Start of EXERCISE MATERIALS
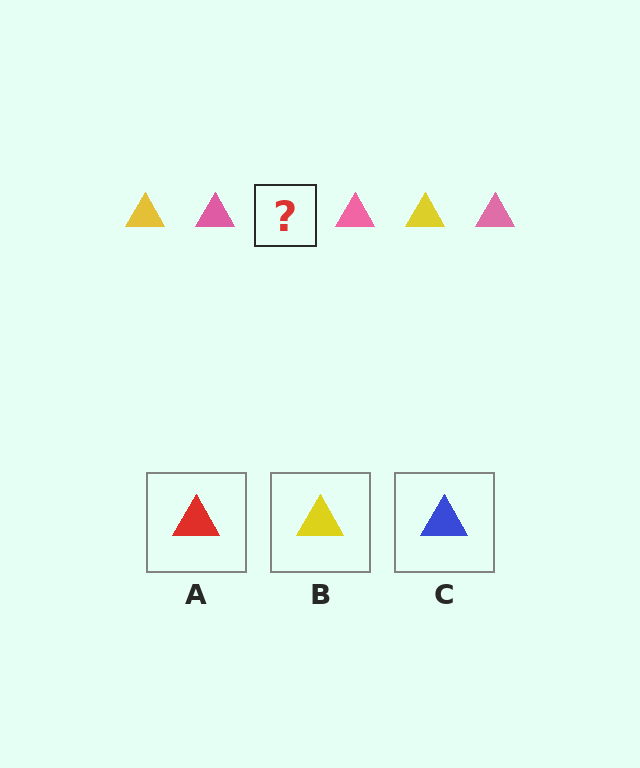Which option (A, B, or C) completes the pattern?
B.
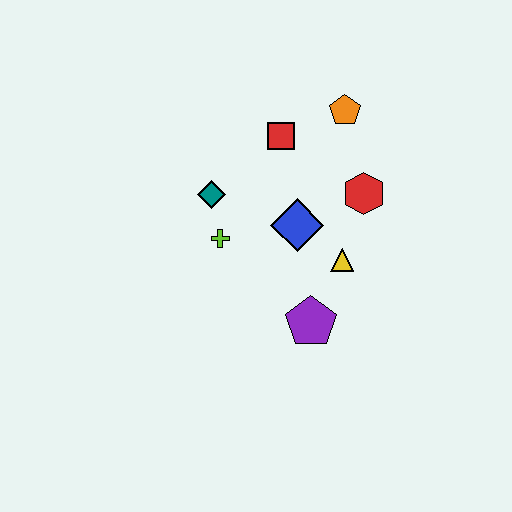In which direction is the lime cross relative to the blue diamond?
The lime cross is to the left of the blue diamond.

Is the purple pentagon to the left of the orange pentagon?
Yes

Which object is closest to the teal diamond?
The lime cross is closest to the teal diamond.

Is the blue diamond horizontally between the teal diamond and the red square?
No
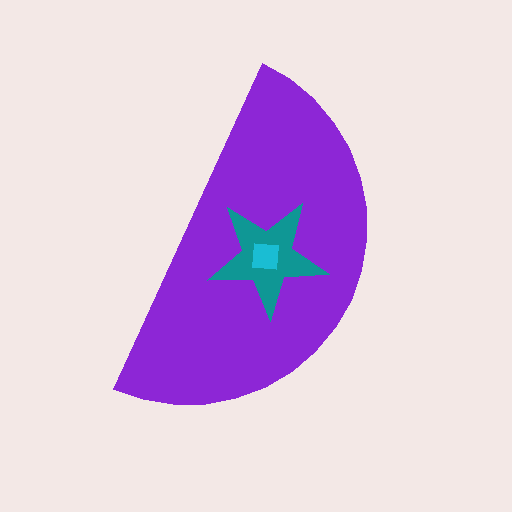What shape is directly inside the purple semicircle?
The teal star.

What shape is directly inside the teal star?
The cyan square.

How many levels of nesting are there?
3.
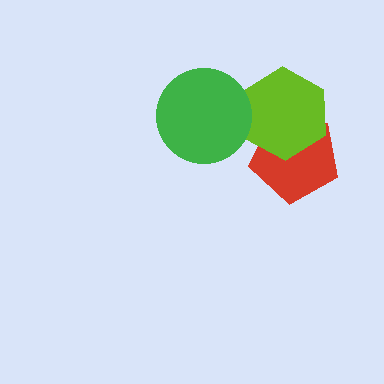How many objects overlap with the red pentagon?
1 object overlaps with the red pentagon.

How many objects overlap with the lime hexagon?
2 objects overlap with the lime hexagon.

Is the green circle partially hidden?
No, no other shape covers it.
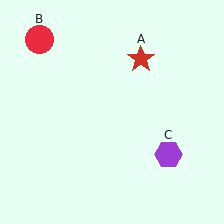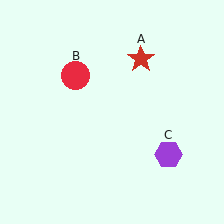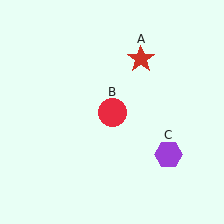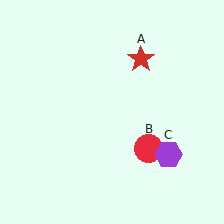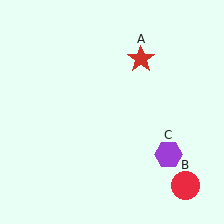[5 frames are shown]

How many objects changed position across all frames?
1 object changed position: red circle (object B).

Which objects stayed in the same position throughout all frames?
Red star (object A) and purple hexagon (object C) remained stationary.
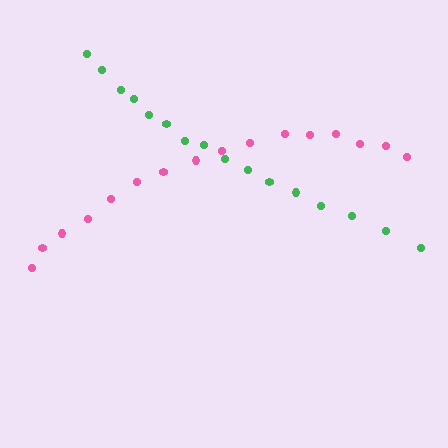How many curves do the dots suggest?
There are 2 distinct paths.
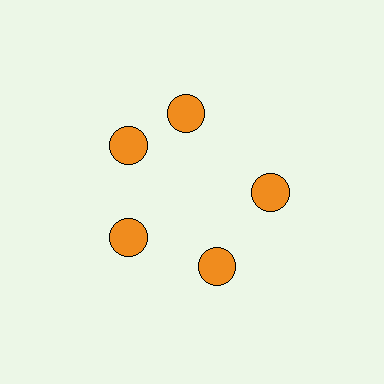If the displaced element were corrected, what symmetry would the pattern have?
It would have 5-fold rotational symmetry — the pattern would map onto itself every 72 degrees.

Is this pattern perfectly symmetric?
No. The 5 orange circles are arranged in a ring, but one element near the 1 o'clock position is rotated out of alignment along the ring, breaking the 5-fold rotational symmetry.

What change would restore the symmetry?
The symmetry would be restored by rotating it back into even spacing with its neighbors so that all 5 circles sit at equal angles and equal distance from the center.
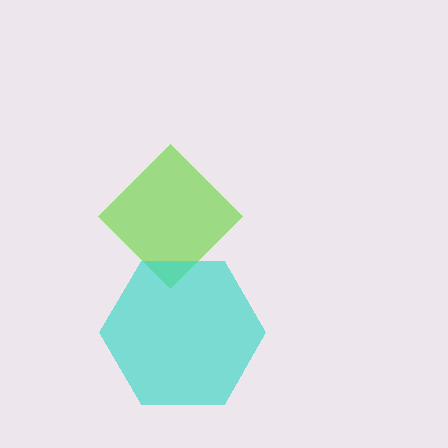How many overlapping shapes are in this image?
There are 2 overlapping shapes in the image.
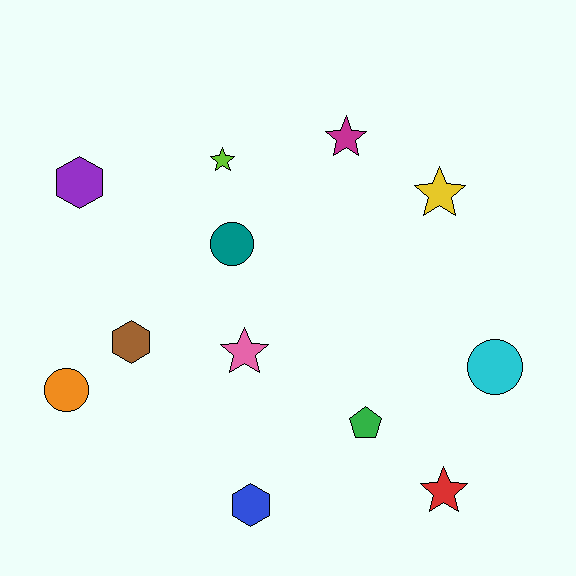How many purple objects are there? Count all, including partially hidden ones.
There is 1 purple object.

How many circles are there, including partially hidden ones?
There are 3 circles.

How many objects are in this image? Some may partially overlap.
There are 12 objects.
End of EXERCISE MATERIALS
WHAT IS REQUIRED: Skip the pictures and transcribe the rest of the records exactly.

OUTPUT FOR THIS TASK:
Which option (A, B, or C) completes the pattern?
B.
In which direction is the lime cross relative to the blue diamond?
The lime cross is to the left of the blue diamond.

Is the purple pentagon to the left of the orange pentagon?
Yes

Which object is closest to the teal diamond?
The lime cross is closest to the teal diamond.

Is the blue diamond horizontally between the teal diamond and the red square?
No
What shape is directly inside the purple semicircle?
The teal star.

What shape is directly inside the teal star?
The cyan square.

How many levels of nesting are there?
3.
How many objects overlap with the red pentagon?
1 object overlaps with the red pentagon.

How many objects overlap with the lime hexagon?
2 objects overlap with the lime hexagon.

Is the green circle partially hidden?
No, no other shape covers it.
[5 frames are shown]

How many objects changed position across all frames?
1 object changed position: red circle (object B).

Which objects stayed in the same position throughout all frames?
Red star (object A) and purple hexagon (object C) remained stationary.
How many curves do the dots suggest?
There are 2 distinct paths.
If the displaced element were corrected, what symmetry would the pattern have?
It would have 5-fold rotational symmetry — the pattern would map onto itself every 72 degrees.

Is this pattern perfectly symmetric?
No. The 5 orange circles are arranged in a ring, but one element near the 1 o'clock position is rotated out of alignment along the ring, breaking the 5-fold rotational symmetry.

What change would restore the symmetry?
The symmetry would be restored by rotating it back into even spacing with its neighbors so that all 5 circles sit at equal angles and equal distance from the center.
How many overlapping shapes are in this image?
There are 2 overlapping shapes in the image.
How many purple objects are there? Count all, including partially hidden ones.
There is 1 purple object.

How many circles are there, including partially hidden ones?
There are 3 circles.

How many objects are in this image? Some may partially overlap.
There are 12 objects.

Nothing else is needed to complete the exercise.